■ **Extracted entries**:
--- START ---
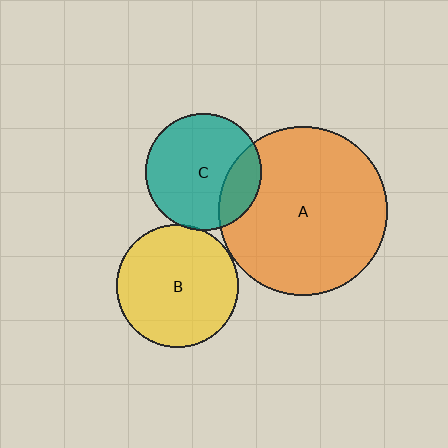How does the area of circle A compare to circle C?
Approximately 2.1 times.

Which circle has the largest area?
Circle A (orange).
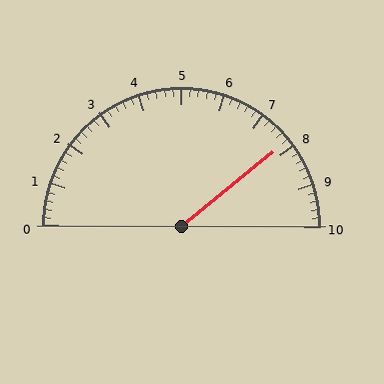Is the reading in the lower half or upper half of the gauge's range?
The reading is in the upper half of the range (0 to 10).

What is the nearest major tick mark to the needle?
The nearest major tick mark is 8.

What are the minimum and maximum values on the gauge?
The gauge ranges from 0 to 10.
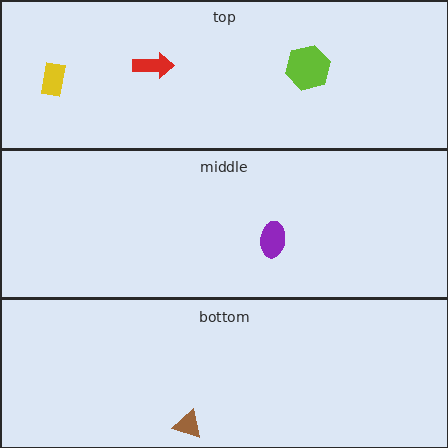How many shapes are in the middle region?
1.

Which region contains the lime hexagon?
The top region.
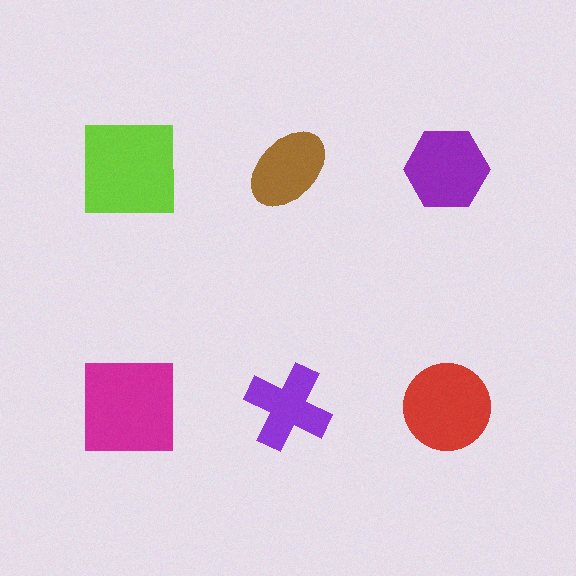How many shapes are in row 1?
--- END ---
--- START ---
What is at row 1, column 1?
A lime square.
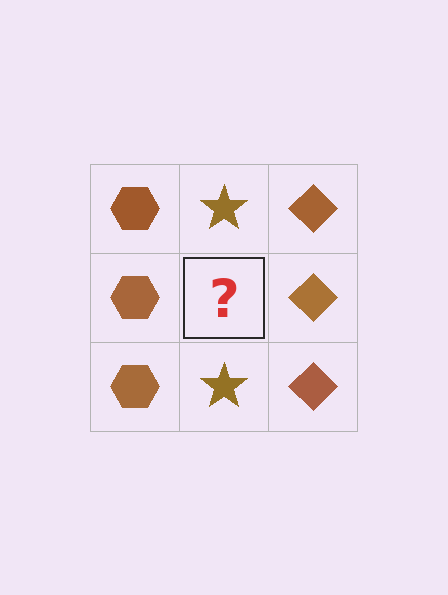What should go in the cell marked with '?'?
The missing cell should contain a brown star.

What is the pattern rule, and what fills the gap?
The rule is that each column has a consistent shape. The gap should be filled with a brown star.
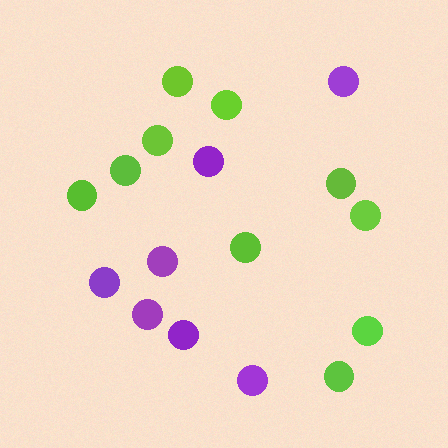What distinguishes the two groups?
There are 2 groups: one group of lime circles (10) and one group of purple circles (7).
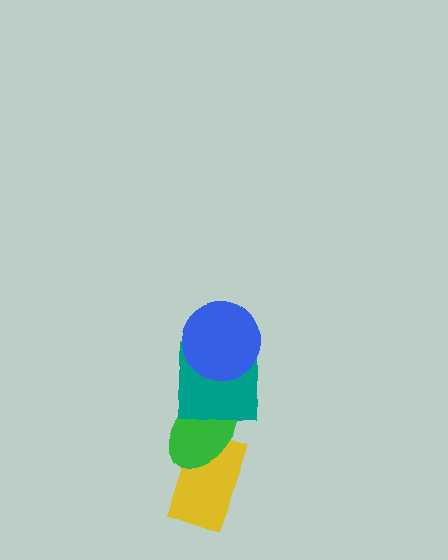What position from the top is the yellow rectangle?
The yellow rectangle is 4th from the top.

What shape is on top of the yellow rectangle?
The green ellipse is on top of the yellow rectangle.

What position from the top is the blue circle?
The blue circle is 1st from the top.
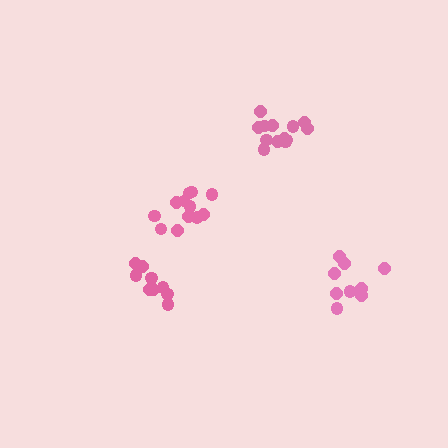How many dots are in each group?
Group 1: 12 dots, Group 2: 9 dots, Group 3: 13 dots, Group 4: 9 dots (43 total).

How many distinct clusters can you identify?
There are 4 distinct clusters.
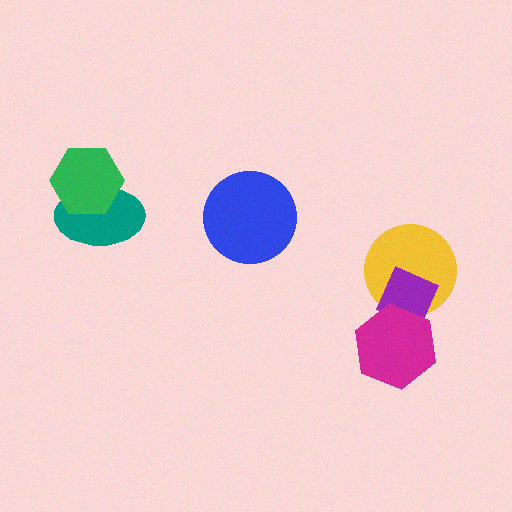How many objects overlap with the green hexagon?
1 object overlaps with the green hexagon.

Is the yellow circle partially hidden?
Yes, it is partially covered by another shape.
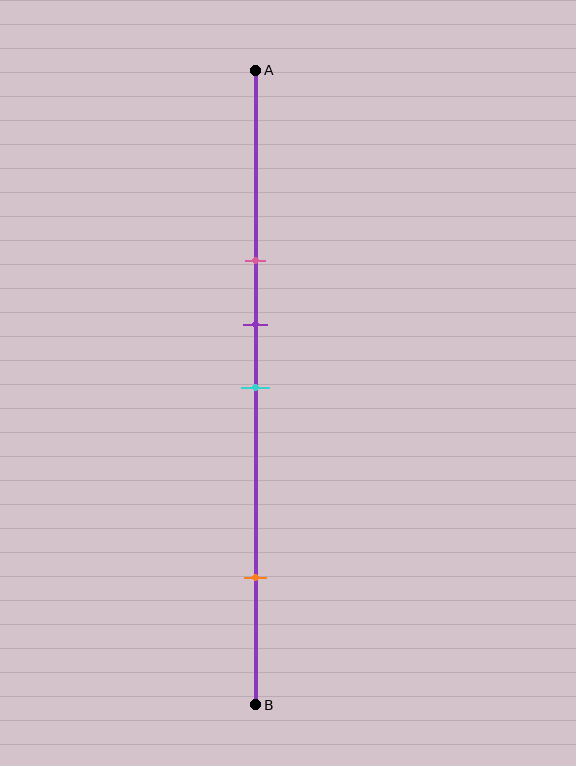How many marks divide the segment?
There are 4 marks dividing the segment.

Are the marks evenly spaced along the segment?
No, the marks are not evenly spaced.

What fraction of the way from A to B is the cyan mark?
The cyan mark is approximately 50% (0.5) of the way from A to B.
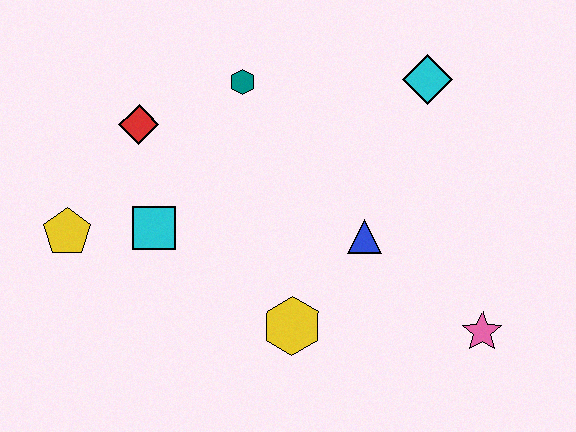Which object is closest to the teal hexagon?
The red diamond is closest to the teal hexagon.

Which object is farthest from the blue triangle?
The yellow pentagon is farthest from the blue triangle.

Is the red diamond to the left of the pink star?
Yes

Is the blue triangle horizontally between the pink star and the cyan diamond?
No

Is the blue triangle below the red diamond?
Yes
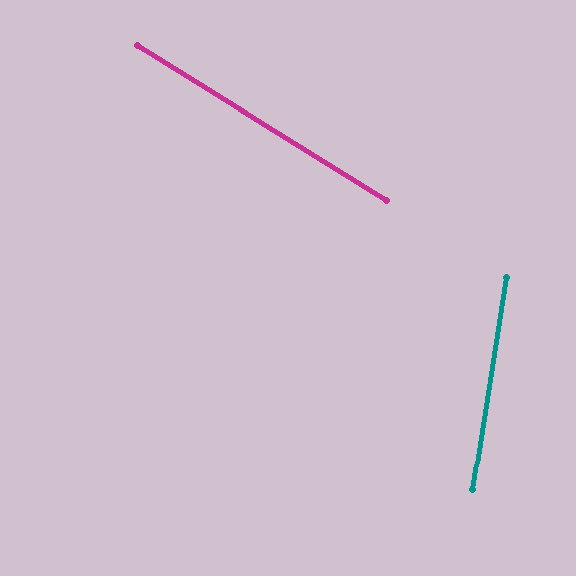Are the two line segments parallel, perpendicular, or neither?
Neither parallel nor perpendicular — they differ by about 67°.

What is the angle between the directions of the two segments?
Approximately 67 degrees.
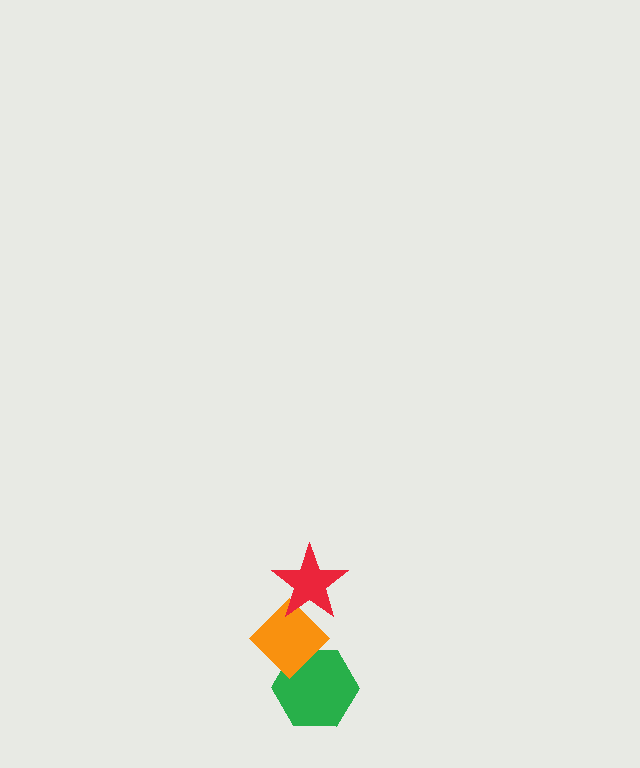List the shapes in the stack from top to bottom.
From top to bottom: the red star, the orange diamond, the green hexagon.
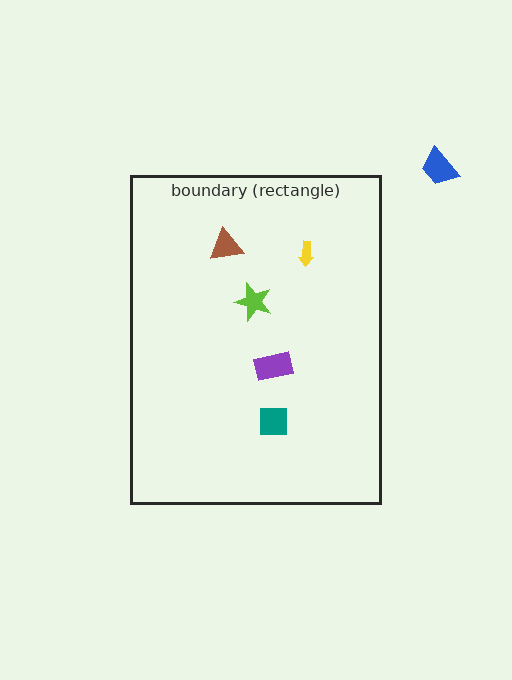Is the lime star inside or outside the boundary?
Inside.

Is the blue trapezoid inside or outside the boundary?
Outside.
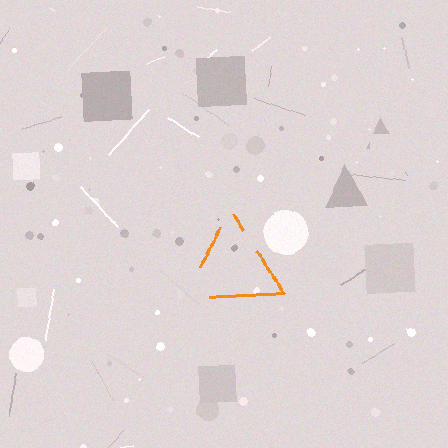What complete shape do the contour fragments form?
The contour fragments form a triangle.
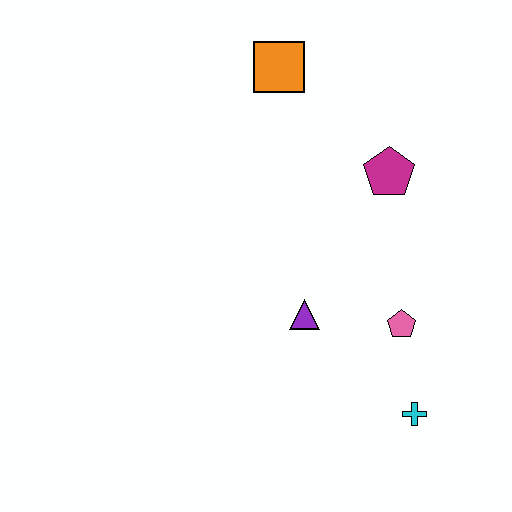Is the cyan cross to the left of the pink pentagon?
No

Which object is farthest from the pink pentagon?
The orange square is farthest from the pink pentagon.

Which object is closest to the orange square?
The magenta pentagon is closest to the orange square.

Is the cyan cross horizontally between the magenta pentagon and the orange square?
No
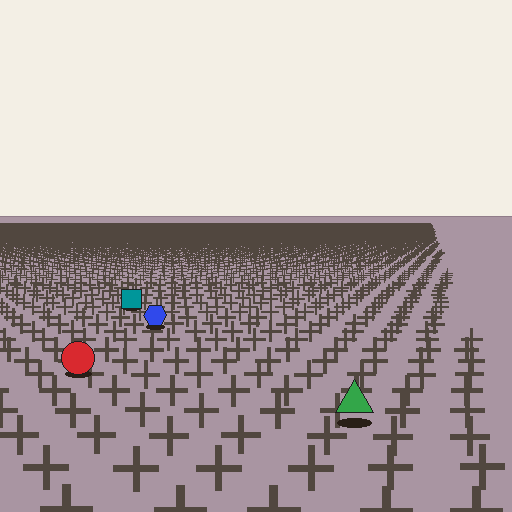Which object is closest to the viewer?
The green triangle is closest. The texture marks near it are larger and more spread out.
--- END ---
■ **Your instructions**:
Give back, unchanged, each line from the one containing "How does the" through the one containing "How many shapes are in row 1?". Pictures are to be left out.

■ **Full solution**:
How does the area of circle A compare to circle C?
Approximately 2.1 times.

Which circle has the largest area?
Circle A (orange).
Is the reading in the lower half or upper half of the gauge's range?
The reading is in the upper half of the range (0 to 10).

What is the nearest major tick mark to the needle?
The nearest major tick mark is 8.

What are the minimum and maximum values on the gauge?
The gauge ranges from 0 to 10.
How many shapes are in the middle region?
1.

Which region contains the lime hexagon?
The top region.
How many shapes are in row 1?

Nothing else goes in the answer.